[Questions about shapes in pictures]
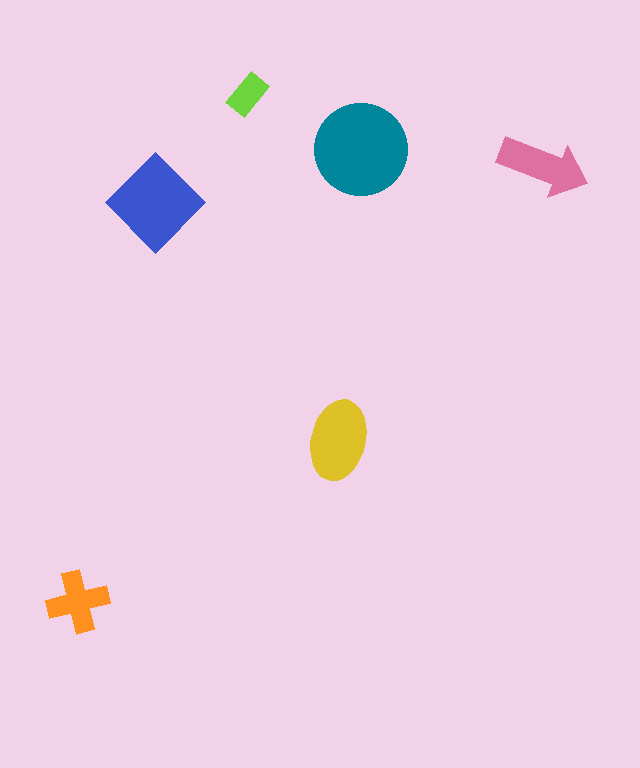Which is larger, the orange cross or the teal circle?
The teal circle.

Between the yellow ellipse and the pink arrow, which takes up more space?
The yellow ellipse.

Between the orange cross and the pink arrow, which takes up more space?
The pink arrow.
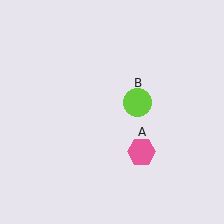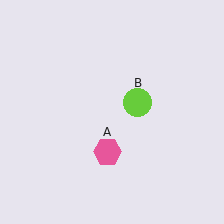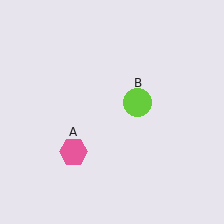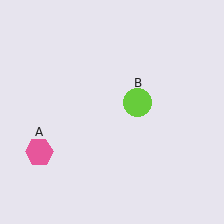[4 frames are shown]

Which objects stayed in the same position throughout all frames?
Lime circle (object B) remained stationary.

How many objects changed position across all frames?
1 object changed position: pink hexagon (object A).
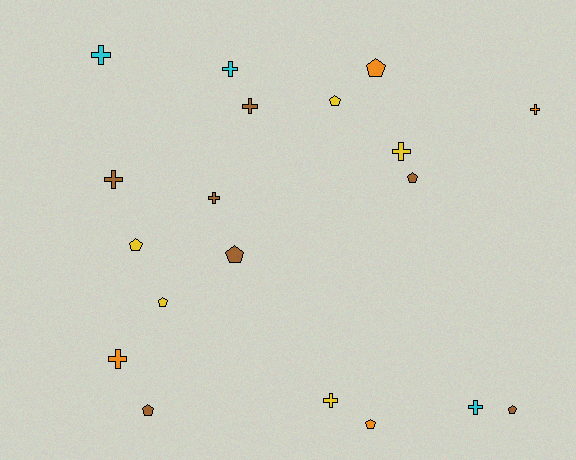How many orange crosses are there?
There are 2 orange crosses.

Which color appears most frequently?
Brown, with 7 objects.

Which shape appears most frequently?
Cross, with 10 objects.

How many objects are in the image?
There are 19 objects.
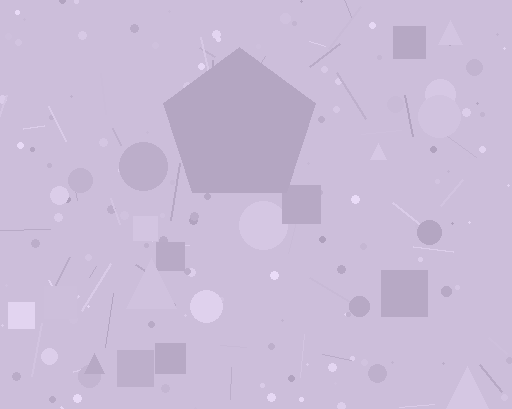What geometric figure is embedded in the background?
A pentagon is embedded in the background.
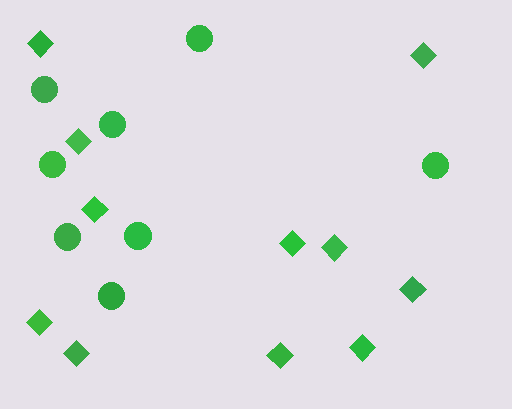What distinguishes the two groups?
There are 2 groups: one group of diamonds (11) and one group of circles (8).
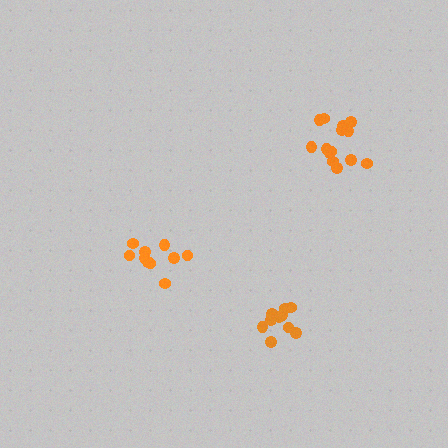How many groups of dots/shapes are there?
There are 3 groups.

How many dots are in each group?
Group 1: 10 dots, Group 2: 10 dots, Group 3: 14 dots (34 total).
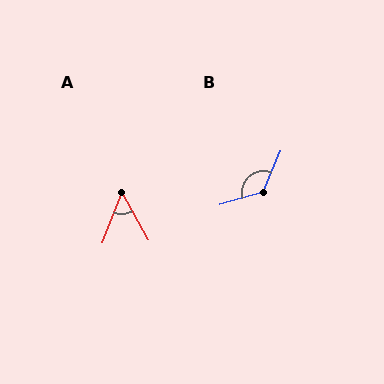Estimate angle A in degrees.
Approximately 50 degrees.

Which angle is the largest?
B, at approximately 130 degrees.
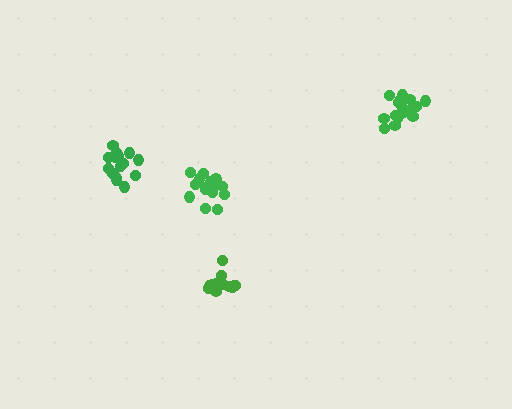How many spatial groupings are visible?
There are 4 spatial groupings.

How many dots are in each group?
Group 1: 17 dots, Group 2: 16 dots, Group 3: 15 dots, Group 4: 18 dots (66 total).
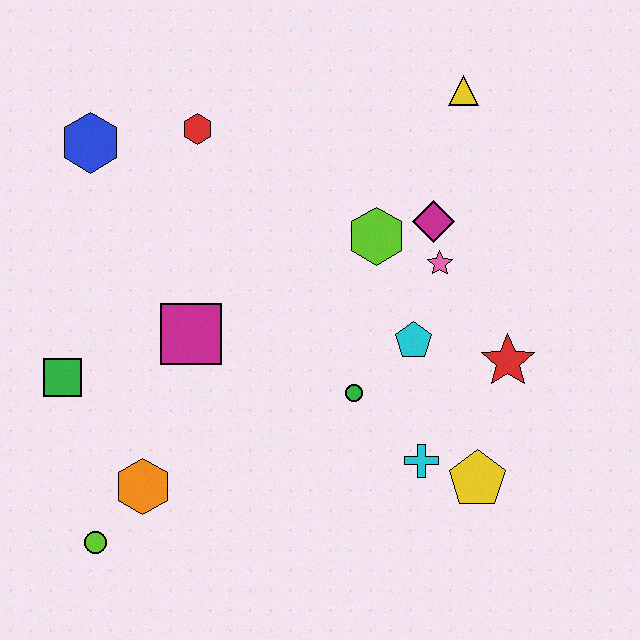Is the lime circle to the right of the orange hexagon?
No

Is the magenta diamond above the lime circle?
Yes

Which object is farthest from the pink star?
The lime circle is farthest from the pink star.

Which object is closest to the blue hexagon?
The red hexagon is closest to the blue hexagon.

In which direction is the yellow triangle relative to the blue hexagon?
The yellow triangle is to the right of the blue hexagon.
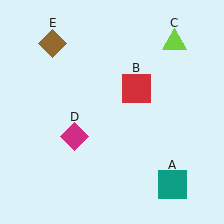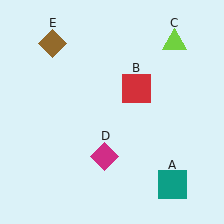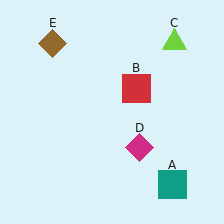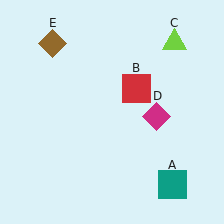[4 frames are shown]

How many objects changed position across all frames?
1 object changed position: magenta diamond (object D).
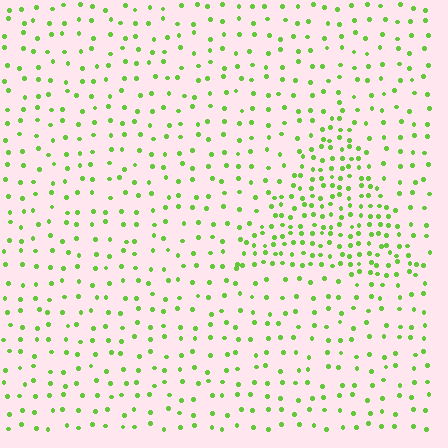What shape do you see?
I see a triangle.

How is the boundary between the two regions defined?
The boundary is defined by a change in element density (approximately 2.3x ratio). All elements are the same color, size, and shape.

YOUR TASK
Return the listing above word for word, with the pictures removed.

RESULT BELOW
Which is larger, the orange cross or the teal circle?
The teal circle.

Between the yellow ellipse and the pink arrow, which takes up more space?
The yellow ellipse.

Between the orange cross and the pink arrow, which takes up more space?
The pink arrow.
[4 frames are shown]

Which objects stayed in the same position throughout all frames?
Lime circle (object B) remained stationary.

How many objects changed position across all frames?
1 object changed position: pink hexagon (object A).
How many orange crosses are there?
There are 2 orange crosses.

Which color appears most frequently?
Brown, with 7 objects.

Which shape appears most frequently?
Cross, with 10 objects.

How many objects are in the image?
There are 19 objects.
What geometric figure is embedded in the background?
A pentagon is embedded in the background.
What distinguishes the two groups?
There are 2 groups: one group of diamonds (11) and one group of circles (8).
How many groups of dots/shapes are there?
There are 3 groups.

How many dots are in each group?
Group 1: 10 dots, Group 2: 10 dots, Group 3: 14 dots (34 total).
Estimate angle A in degrees.
Approximately 50 degrees.

Which angle is the largest?
B, at approximately 130 degrees.
How many spatial groupings are visible?
There are 4 spatial groupings.

How many dots are in each group?
Group 1: 17 dots, Group 2: 16 dots, Group 3: 15 dots, Group 4: 18 dots (66 total).
Is the lime circle to the right of the orange hexagon?
No

Is the magenta diamond above the lime circle?
Yes

Which object is farthest from the pink star?
The lime circle is farthest from the pink star.

Which object is closest to the blue hexagon?
The red hexagon is closest to the blue hexagon.

In which direction is the yellow triangle relative to the blue hexagon?
The yellow triangle is to the right of the blue hexagon.
[4 frames are shown]

How many objects changed position across all frames?
1 object changed position: magenta diamond (object D).
What shape do you see?
I see a triangle.

How is the boundary between the two regions defined?
The boundary is defined by a change in element density (approximately 2.3x ratio). All elements are the same color, size, and shape.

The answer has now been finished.